→ **WHAT YOU HAVE TO DO**: Starting with the line that includes "How many groups of dots/shapes are there?", write out every remaining line of the records below exactly as it appears, leaving out any images.
── RECORDS SHOWN ──
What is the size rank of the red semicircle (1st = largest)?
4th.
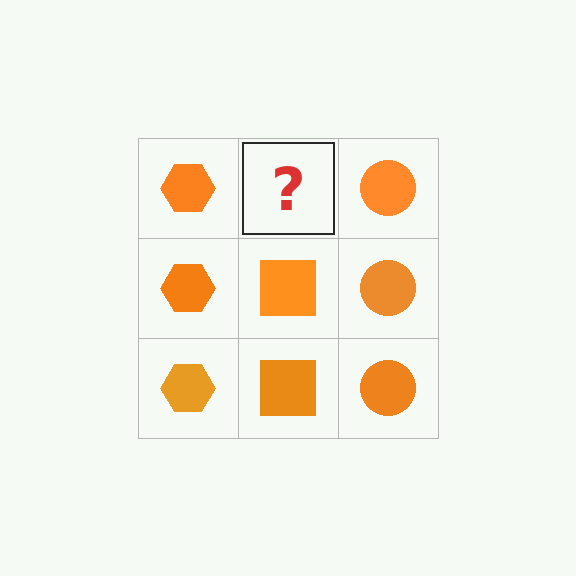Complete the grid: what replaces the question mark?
The question mark should be replaced with an orange square.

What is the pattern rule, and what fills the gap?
The rule is that each column has a consistent shape. The gap should be filled with an orange square.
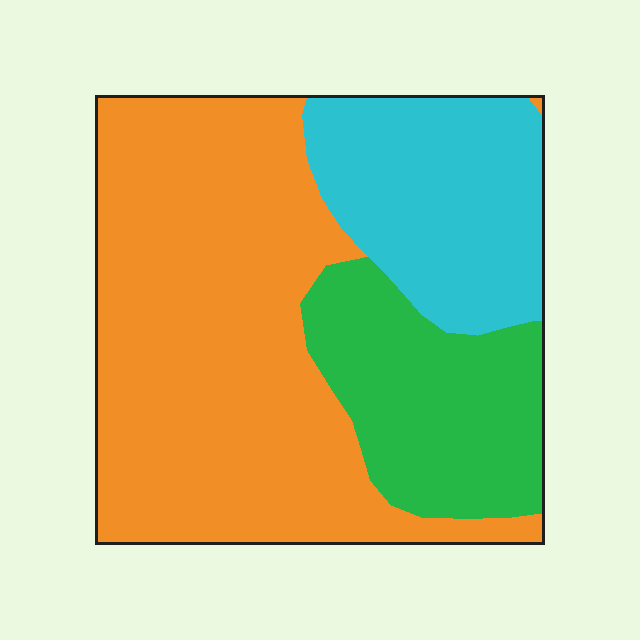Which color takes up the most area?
Orange, at roughly 55%.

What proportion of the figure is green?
Green takes up about one fifth (1/5) of the figure.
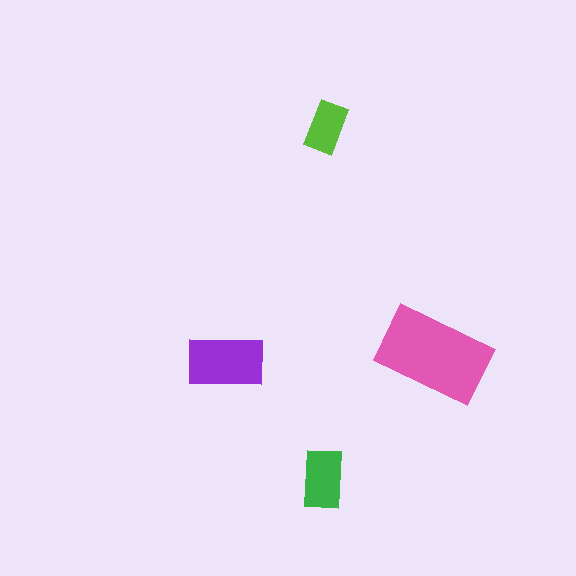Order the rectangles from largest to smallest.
the pink one, the purple one, the green one, the lime one.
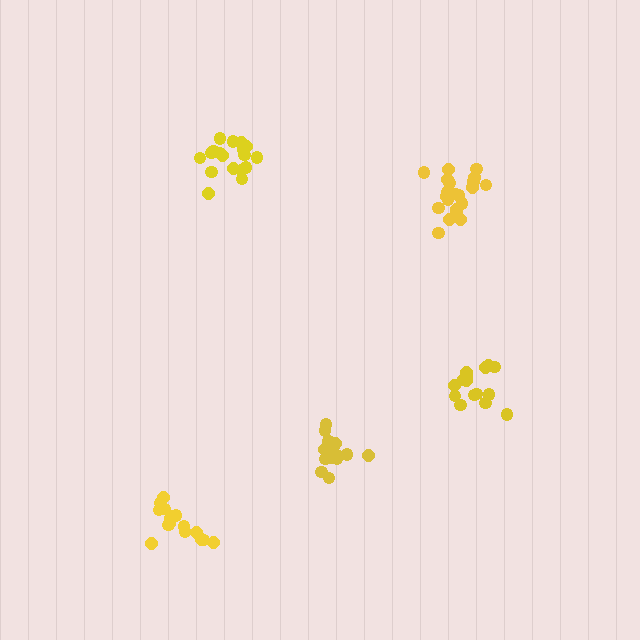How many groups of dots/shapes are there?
There are 5 groups.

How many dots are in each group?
Group 1: 16 dots, Group 2: 15 dots, Group 3: 16 dots, Group 4: 18 dots, Group 5: 21 dots (86 total).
───
→ **WRITTEN REPLY**:
How many groups of dots/shapes are there?
There are 5 groups.

How many dots are in each group?
Group 1: 16 dots, Group 2: 15 dots, Group 3: 16 dots, Group 4: 18 dots, Group 5: 21 dots (86 total).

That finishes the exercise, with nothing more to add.